◆ MATERIAL TO PROCESS ◆
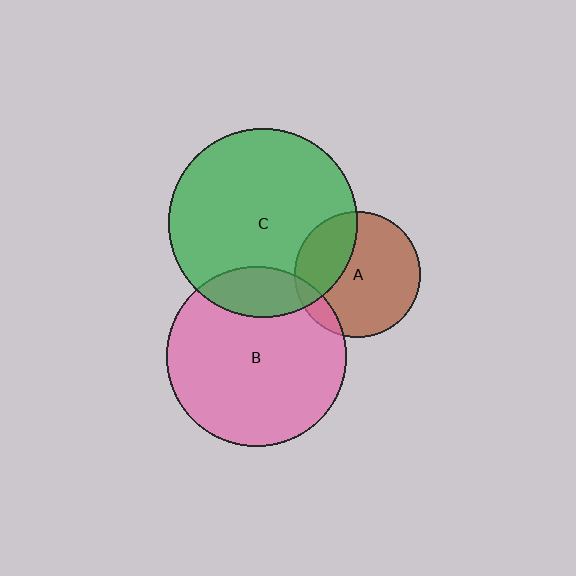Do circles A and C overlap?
Yes.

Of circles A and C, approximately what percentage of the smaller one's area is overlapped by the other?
Approximately 30%.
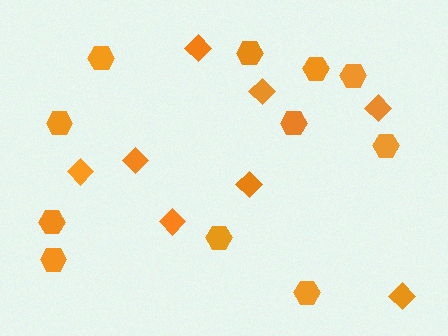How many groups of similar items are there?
There are 2 groups: one group of hexagons (11) and one group of diamonds (8).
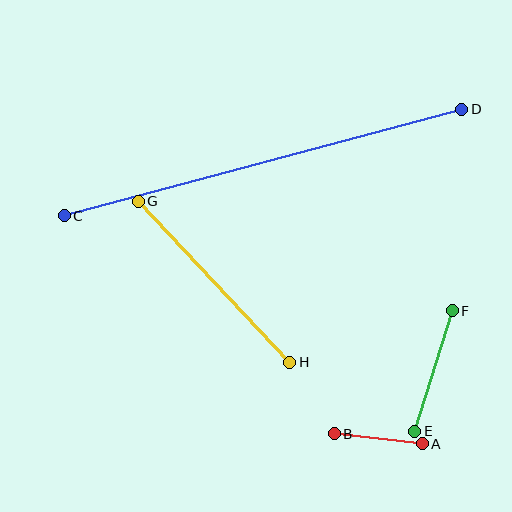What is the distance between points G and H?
The distance is approximately 221 pixels.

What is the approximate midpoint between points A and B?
The midpoint is at approximately (378, 439) pixels.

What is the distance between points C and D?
The distance is approximately 412 pixels.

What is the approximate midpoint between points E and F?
The midpoint is at approximately (433, 371) pixels.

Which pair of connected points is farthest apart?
Points C and D are farthest apart.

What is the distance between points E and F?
The distance is approximately 126 pixels.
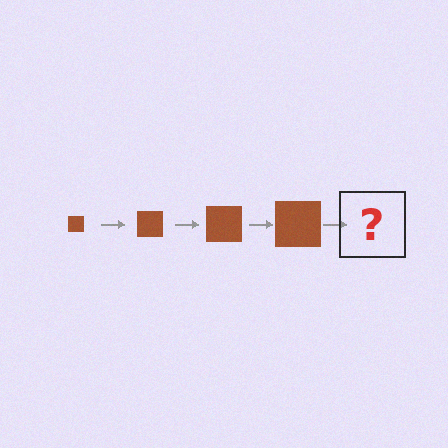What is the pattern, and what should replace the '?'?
The pattern is that the square gets progressively larger each step. The '?' should be a brown square, larger than the previous one.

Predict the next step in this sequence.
The next step is a brown square, larger than the previous one.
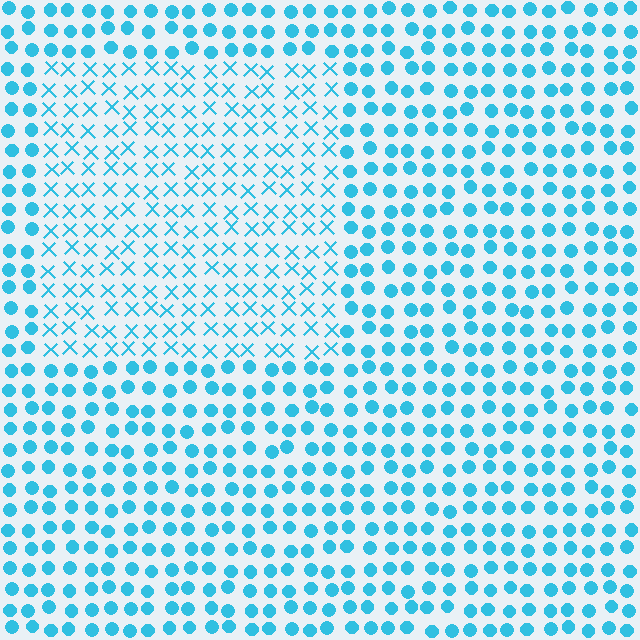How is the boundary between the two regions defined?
The boundary is defined by a change in element shape: X marks inside vs. circles outside. All elements share the same color and spacing.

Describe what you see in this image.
The image is filled with small cyan elements arranged in a uniform grid. A rectangle-shaped region contains X marks, while the surrounding area contains circles. The boundary is defined purely by the change in element shape.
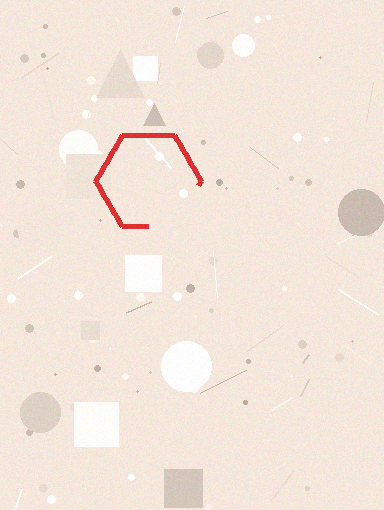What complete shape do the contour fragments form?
The contour fragments form a hexagon.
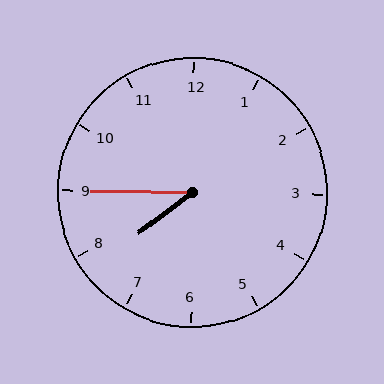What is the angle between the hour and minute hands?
Approximately 38 degrees.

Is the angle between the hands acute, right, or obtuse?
It is acute.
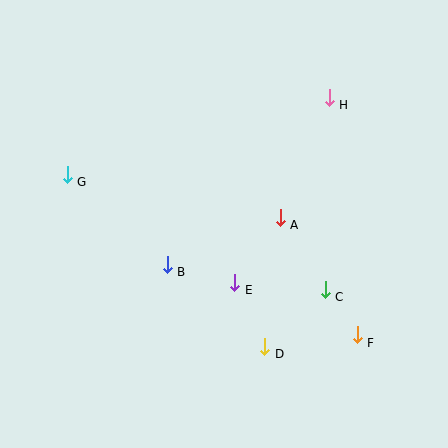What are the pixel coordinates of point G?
Point G is at (67, 182).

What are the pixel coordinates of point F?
Point F is at (357, 343).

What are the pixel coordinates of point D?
Point D is at (265, 354).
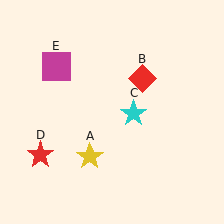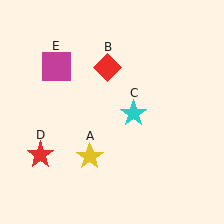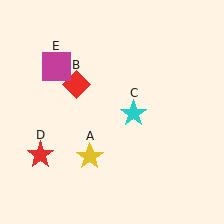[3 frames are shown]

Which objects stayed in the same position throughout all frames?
Yellow star (object A) and cyan star (object C) and red star (object D) and magenta square (object E) remained stationary.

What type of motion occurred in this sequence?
The red diamond (object B) rotated counterclockwise around the center of the scene.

◆ EXERCISE REQUIREMENTS ◆
Output the entries above exactly. Drop the pictures.

◆ SOLVED EXERCISE ◆
Do circles A and C overlap?
Yes.

Of circles A and C, approximately what percentage of the smaller one's area is overlapped by the other?
Approximately 30%.
How many groups of similar items are there?
There are 2 groups: one group of hexagons (11) and one group of diamonds (8).
What is the distance between points G and H?
The distance is approximately 221 pixels.

What is the approximate midpoint between points A and B?
The midpoint is at approximately (378, 439) pixels.

What is the distance between points C and D?
The distance is approximately 412 pixels.

What is the approximate midpoint between points E and F?
The midpoint is at approximately (433, 371) pixels.

Which pair of connected points is farthest apart?
Points C and D are farthest apart.

What is the distance between points E and F?
The distance is approximately 126 pixels.
What is the pattern, and what should replace the '?'?
The pattern is that the square gets progressively larger each step. The '?' should be a brown square, larger than the previous one.

Predict the next step in this sequence.
The next step is a brown square, larger than the previous one.
How is the boundary between the two regions defined?
The boundary is defined by a change in element shape: X marks inside vs. circles outside. All elements share the same color and spacing.

Describe what you see in this image.
The image is filled with small cyan elements arranged in a uniform grid. A rectangle-shaped region contains X marks, while the surrounding area contains circles. The boundary is defined purely by the change in element shape.
What complete shape do the contour fragments form?
The contour fragments form a hexagon.
What is the angle between the hour and minute hands?
Approximately 38 degrees.

Is the angle between the hands acute, right, or obtuse?
It is acute.
What are the pixel coordinates of point G?
Point G is at (67, 182).

What are the pixel coordinates of point F?
Point F is at (357, 343).

What are the pixel coordinates of point D?
Point D is at (265, 354).
[3 frames are shown]

Which objects stayed in the same position throughout all frames?
Yellow star (object A) and cyan star (object C) and red star (object D) and magenta square (object E) remained stationary.

What type of motion occurred in this sequence?
The red diamond (object B) rotated counterclockwise around the center of the scene.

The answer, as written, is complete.